**SUPPLIED MATERIAL**

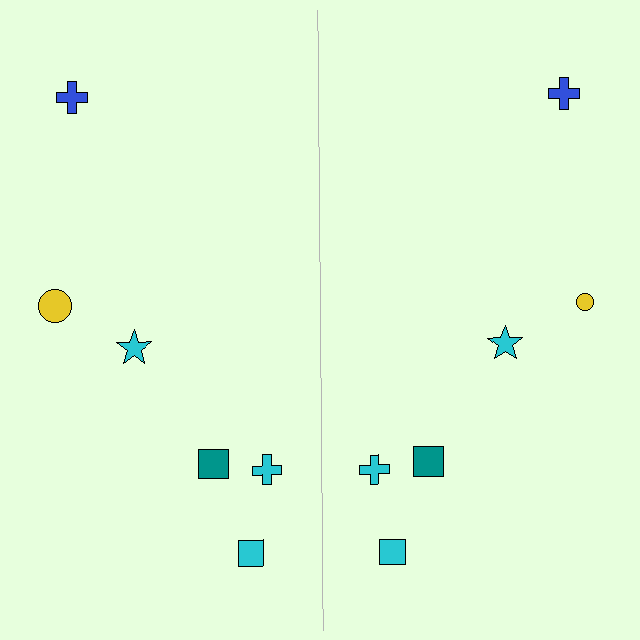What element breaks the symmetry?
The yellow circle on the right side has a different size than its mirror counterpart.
--
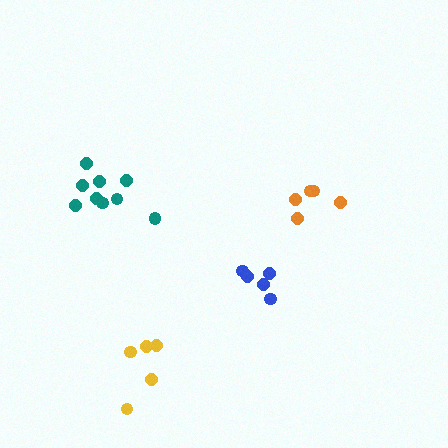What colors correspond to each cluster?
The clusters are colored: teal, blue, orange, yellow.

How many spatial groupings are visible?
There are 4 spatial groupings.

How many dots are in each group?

**SHORT PROBLEM**
Do not copy any pictures. Retype exactly the stretch from the line with "What colors correspond to each cluster?" through the line with "How many dots are in each group?".

**OUTPUT OF THE EXERCISE**
What colors correspond to each cluster?
The clusters are colored: teal, blue, orange, yellow.

How many spatial groupings are visible?
There are 4 spatial groupings.

How many dots are in each group?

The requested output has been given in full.